— begin —

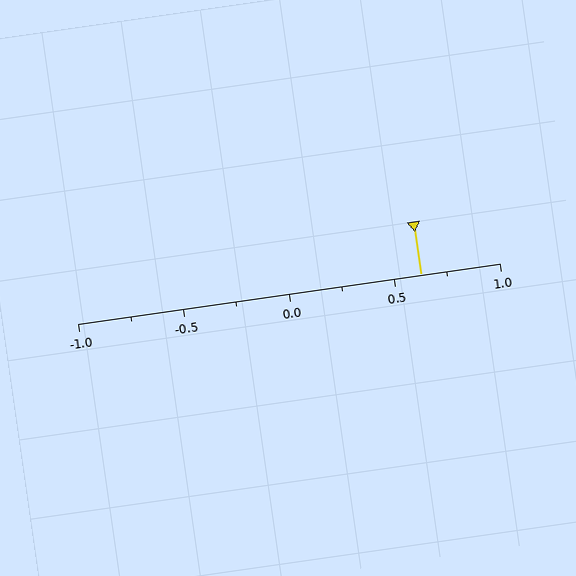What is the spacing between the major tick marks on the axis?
The major ticks are spaced 0.5 apart.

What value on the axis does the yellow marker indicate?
The marker indicates approximately 0.62.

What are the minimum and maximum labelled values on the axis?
The axis runs from -1.0 to 1.0.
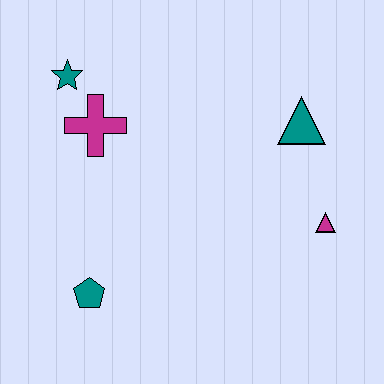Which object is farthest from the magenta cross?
The magenta triangle is farthest from the magenta cross.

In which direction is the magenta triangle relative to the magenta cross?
The magenta triangle is to the right of the magenta cross.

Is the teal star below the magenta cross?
No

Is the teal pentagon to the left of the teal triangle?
Yes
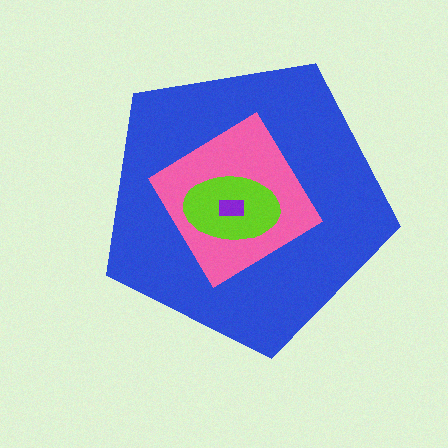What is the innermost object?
The purple rectangle.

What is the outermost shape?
The blue pentagon.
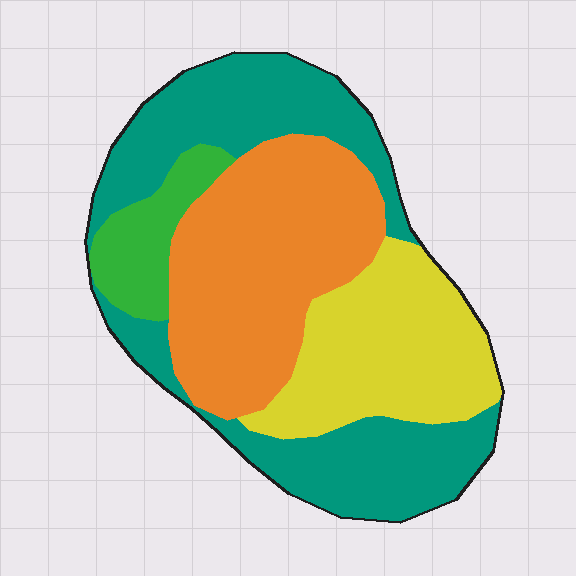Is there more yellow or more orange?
Orange.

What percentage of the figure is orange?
Orange takes up about one third (1/3) of the figure.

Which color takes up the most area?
Teal, at roughly 35%.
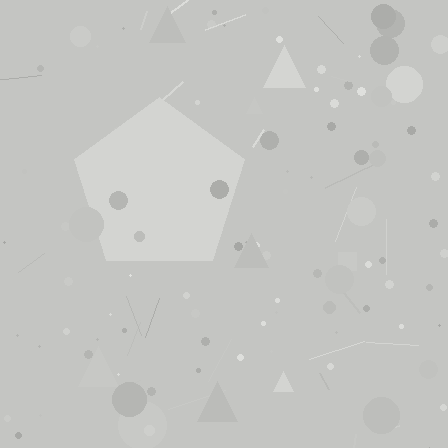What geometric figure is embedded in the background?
A pentagon is embedded in the background.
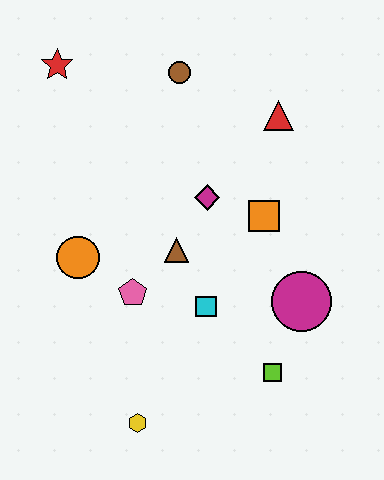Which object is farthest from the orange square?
The red star is farthest from the orange square.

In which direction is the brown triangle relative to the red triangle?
The brown triangle is below the red triangle.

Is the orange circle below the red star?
Yes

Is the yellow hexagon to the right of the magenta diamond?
No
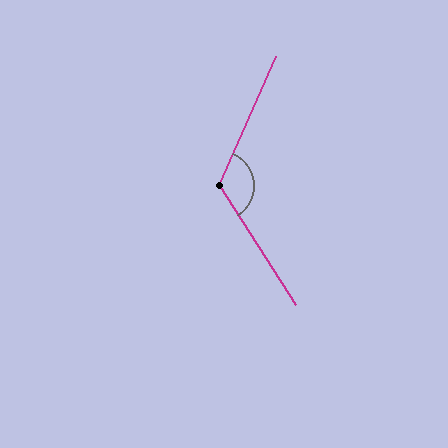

— end —

■ **WHAT IS EXPECTED**: Emit the lines from the line containing "What geometric figure" to the final line of the material, inclusive, exactly as written; pictures are excluded.

■ **RESULT BELOW**:
What geometric figure is embedded in the background?
A pentagon is embedded in the background.
Which object is farthest from the orange square?
The red star is farthest from the orange square.

In which direction is the brown triangle relative to the red triangle?
The brown triangle is below the red triangle.

Is the orange circle below the red star?
Yes

Is the yellow hexagon to the right of the magenta diamond?
No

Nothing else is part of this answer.